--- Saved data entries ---
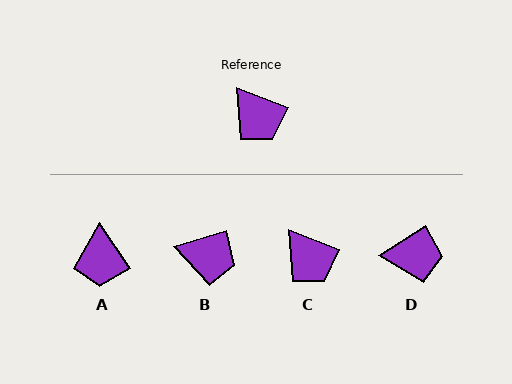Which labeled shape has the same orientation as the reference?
C.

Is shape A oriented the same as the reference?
No, it is off by about 34 degrees.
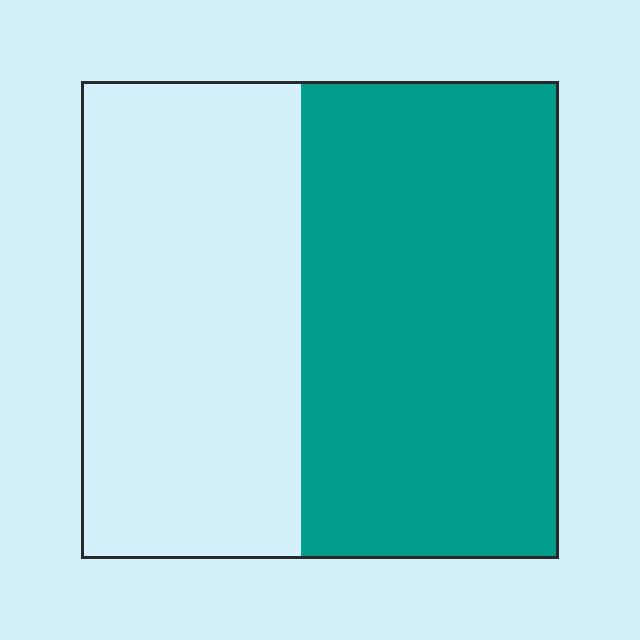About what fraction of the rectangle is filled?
About one half (1/2).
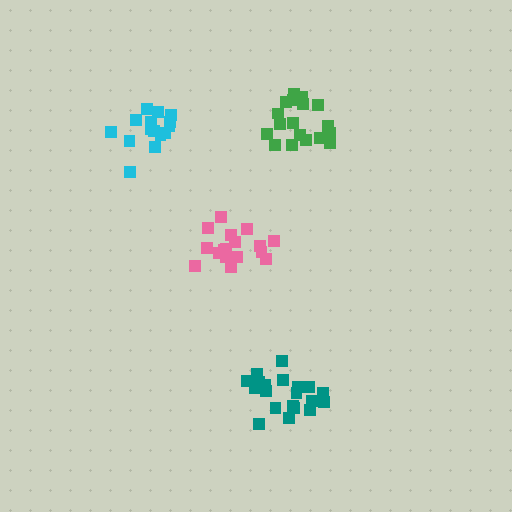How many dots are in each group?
Group 1: 18 dots, Group 2: 17 dots, Group 3: 20 dots, Group 4: 15 dots (70 total).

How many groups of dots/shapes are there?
There are 4 groups.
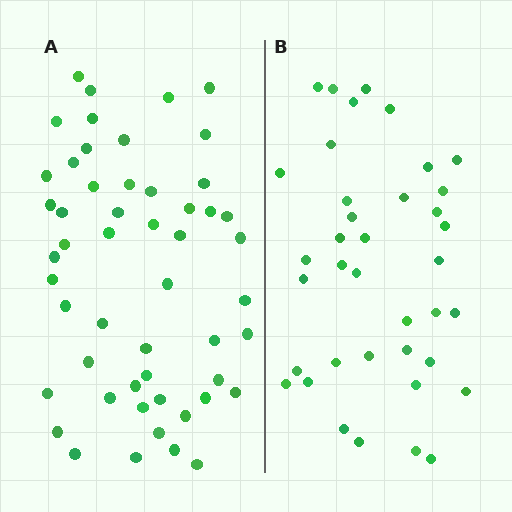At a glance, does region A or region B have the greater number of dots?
Region A (the left region) has more dots.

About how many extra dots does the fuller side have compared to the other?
Region A has approximately 15 more dots than region B.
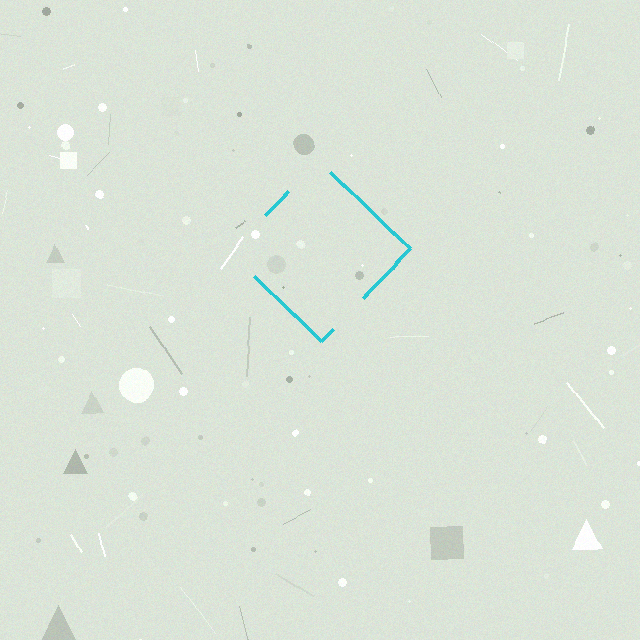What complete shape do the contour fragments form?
The contour fragments form a diamond.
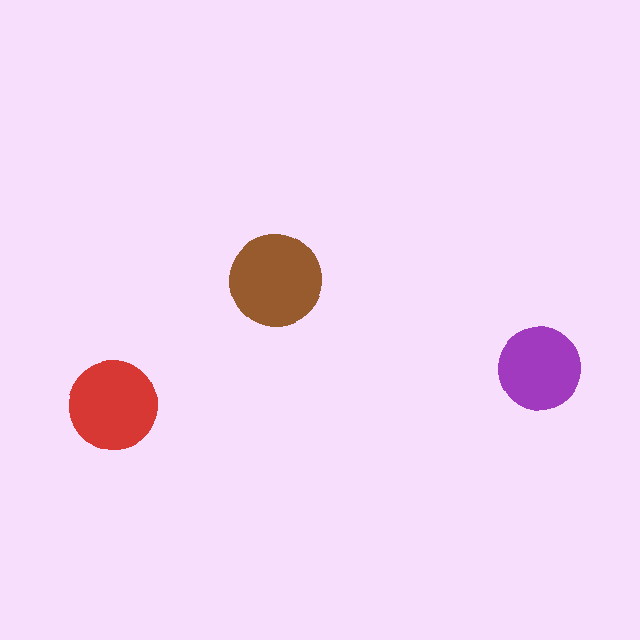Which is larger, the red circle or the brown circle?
The brown one.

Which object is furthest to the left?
The red circle is leftmost.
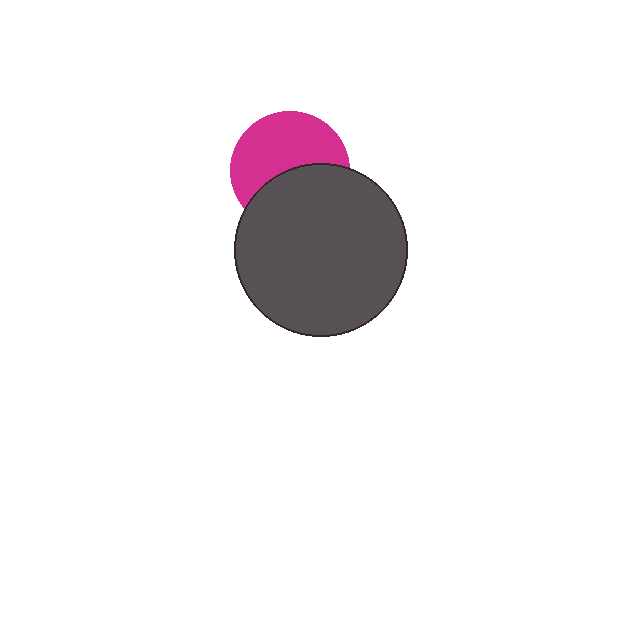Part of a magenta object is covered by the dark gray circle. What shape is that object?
It is a circle.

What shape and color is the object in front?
The object in front is a dark gray circle.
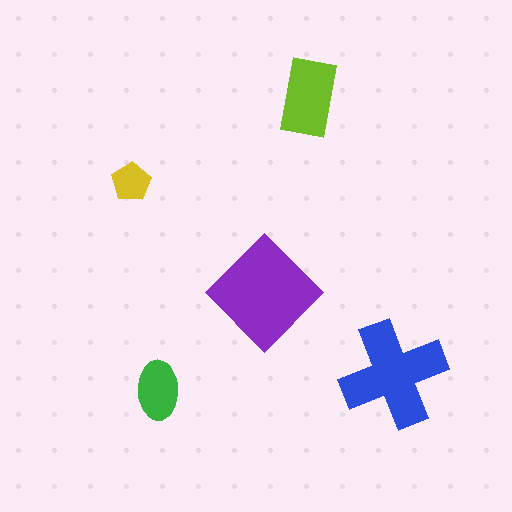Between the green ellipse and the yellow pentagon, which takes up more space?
The green ellipse.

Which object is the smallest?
The yellow pentagon.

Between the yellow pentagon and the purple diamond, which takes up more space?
The purple diamond.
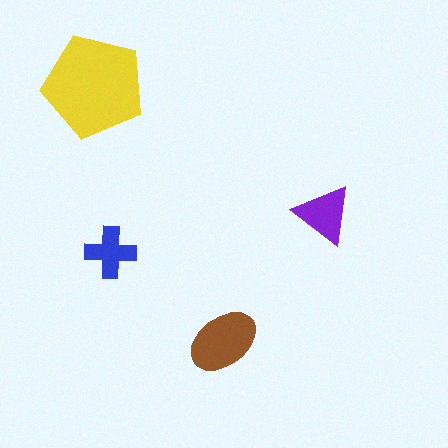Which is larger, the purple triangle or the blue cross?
The purple triangle.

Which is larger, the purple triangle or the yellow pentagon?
The yellow pentagon.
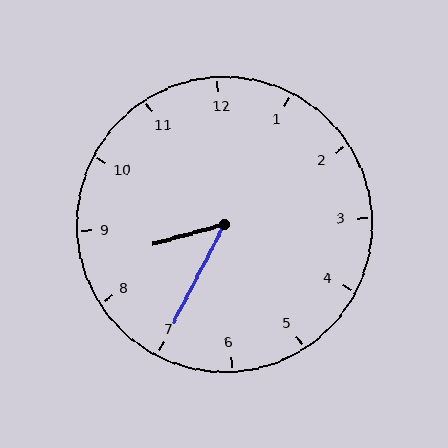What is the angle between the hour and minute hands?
Approximately 48 degrees.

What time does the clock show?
8:35.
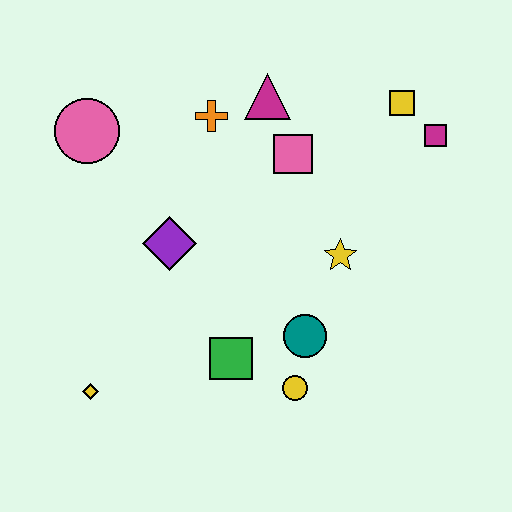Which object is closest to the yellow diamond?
The green square is closest to the yellow diamond.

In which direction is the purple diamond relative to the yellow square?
The purple diamond is to the left of the yellow square.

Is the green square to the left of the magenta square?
Yes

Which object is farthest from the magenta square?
The yellow diamond is farthest from the magenta square.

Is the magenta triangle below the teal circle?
No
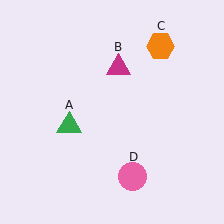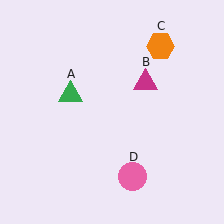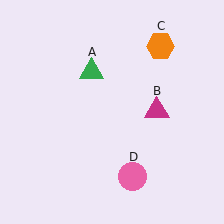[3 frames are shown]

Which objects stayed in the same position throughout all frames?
Orange hexagon (object C) and pink circle (object D) remained stationary.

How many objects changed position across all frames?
2 objects changed position: green triangle (object A), magenta triangle (object B).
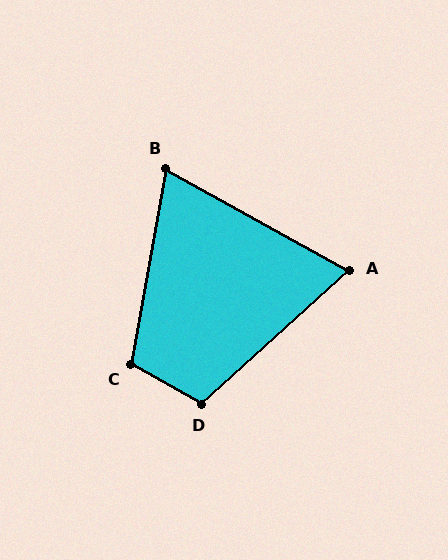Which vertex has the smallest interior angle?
B, at approximately 71 degrees.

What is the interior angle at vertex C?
Approximately 109 degrees (obtuse).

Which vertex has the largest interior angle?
D, at approximately 109 degrees.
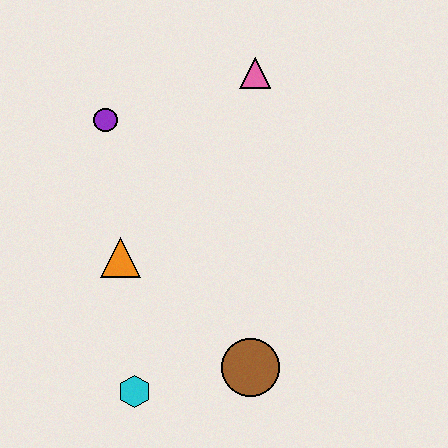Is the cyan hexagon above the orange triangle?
No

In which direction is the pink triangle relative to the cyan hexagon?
The pink triangle is above the cyan hexagon.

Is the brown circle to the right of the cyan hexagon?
Yes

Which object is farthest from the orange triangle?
The pink triangle is farthest from the orange triangle.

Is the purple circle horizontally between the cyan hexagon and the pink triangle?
No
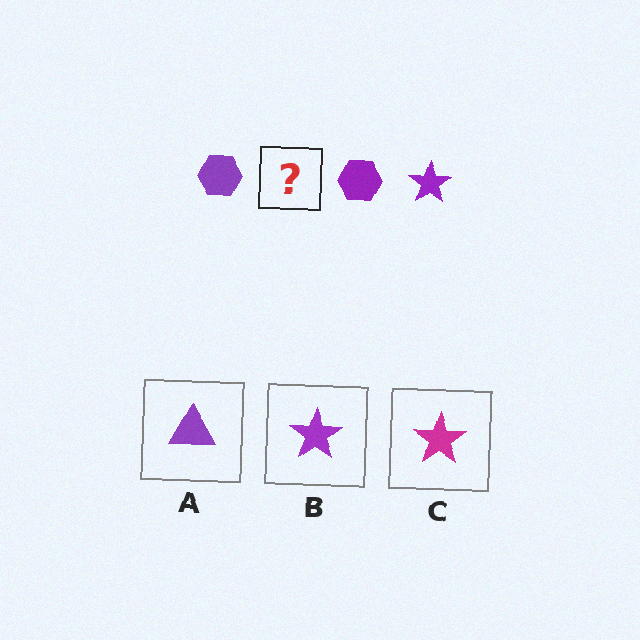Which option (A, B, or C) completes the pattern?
B.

--- Challenge ---
In the records above, find the line containing "[3 frames are shown]", then please restate it and each line after it word for word, pictures excluded.

--- Result ---
[3 frames are shown]

Which objects stayed in the same position throughout all frames?
Orange hexagon (object C) and pink circle (object D) remained stationary.

How many objects changed position across all frames?
2 objects changed position: green triangle (object A), magenta triangle (object B).
Which vertex has the smallest interior angle?
B, at approximately 71 degrees.

What is the interior angle at vertex C?
Approximately 109 degrees (obtuse).

Which vertex has the largest interior angle?
D, at approximately 109 degrees.
Is the cyan hexagon above the orange triangle?
No

In which direction is the pink triangle relative to the cyan hexagon?
The pink triangle is above the cyan hexagon.

Is the brown circle to the right of the cyan hexagon?
Yes

Which object is farthest from the orange triangle?
The pink triangle is farthest from the orange triangle.

Is the purple circle horizontally between the cyan hexagon and the pink triangle?
No
Which option (A, B, or C) completes the pattern?
B.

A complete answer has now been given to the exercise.